# Material for this exercise
###

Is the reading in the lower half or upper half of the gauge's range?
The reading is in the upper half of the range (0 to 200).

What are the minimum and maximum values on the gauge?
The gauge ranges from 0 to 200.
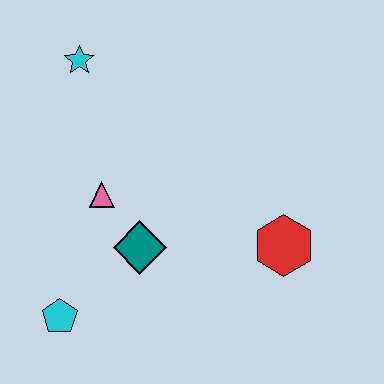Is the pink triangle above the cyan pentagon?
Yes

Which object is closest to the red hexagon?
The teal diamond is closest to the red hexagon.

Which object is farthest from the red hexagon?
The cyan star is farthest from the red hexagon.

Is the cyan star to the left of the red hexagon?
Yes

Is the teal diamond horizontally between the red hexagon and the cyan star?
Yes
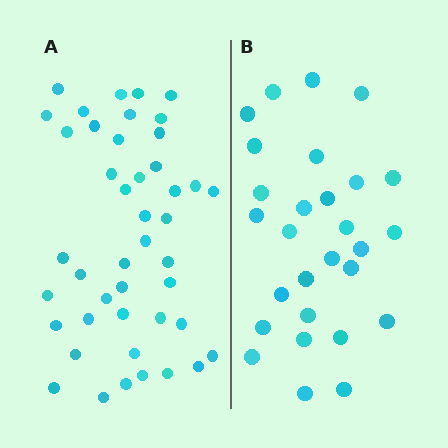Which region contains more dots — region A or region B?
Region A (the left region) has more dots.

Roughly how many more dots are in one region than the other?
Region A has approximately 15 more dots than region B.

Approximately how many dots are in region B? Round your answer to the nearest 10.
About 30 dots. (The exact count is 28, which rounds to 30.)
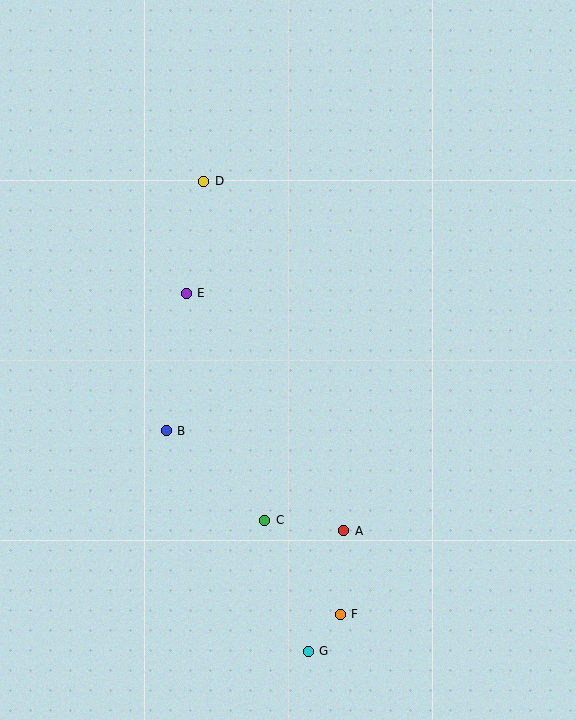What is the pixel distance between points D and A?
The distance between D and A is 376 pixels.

###

Could you repeat, exactly and with nothing else, the lines from the one containing "What are the" through the last line of the records above, leaving out the pictures?

What are the minimum and maximum values on the gauge?
The gauge ranges from 0 to 200.
Is the pink triangle above the cyan pentagon?
Yes

Which object is closest to the red hexagon?
The teal diamond is closest to the red hexagon.

Which object is farthest from the red hexagon?
The cyan star is farthest from the red hexagon.

Is the cyan star to the left of the red hexagon?
Yes

Is the teal diamond horizontally between the red hexagon and the cyan star?
Yes
Which region contains more dots — region A or region B?
Region A (the left region) has more dots.

Roughly how many more dots are in one region than the other?
Region A has approximately 15 more dots than region B.

Approximately how many dots are in region B? Round your answer to the nearest 10.
About 30 dots. (The exact count is 28, which rounds to 30.)
What is the pixel distance between points D and A?
The distance between D and A is 376 pixels.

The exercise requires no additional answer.